### PROBLEM DESCRIPTION
Set down word for word the lines running from the line with "Which shape has the larger area?" to the line with "Is this angle acute, right, or obtuse?", ends included. Skip every picture.

### INPUT RECORDS
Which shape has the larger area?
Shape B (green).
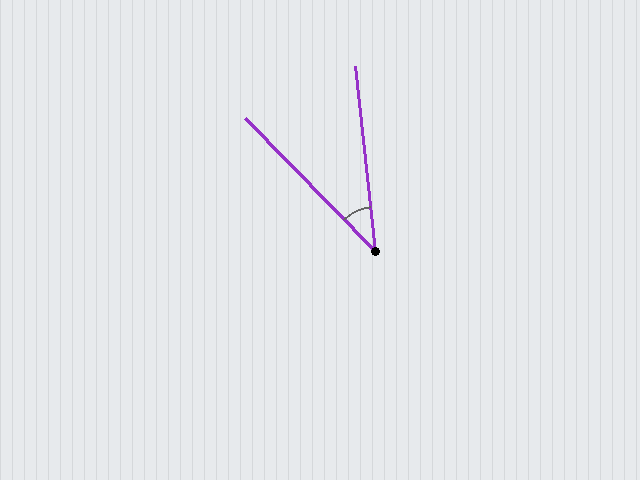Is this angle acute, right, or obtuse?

* * *

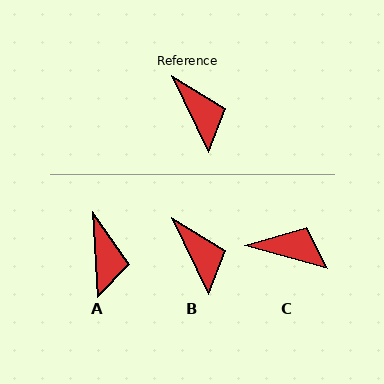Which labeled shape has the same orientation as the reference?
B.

### REPLY TO THE TASK
Which shape has the larger area?
Shape B (green).
Is this angle acute, right, or obtuse?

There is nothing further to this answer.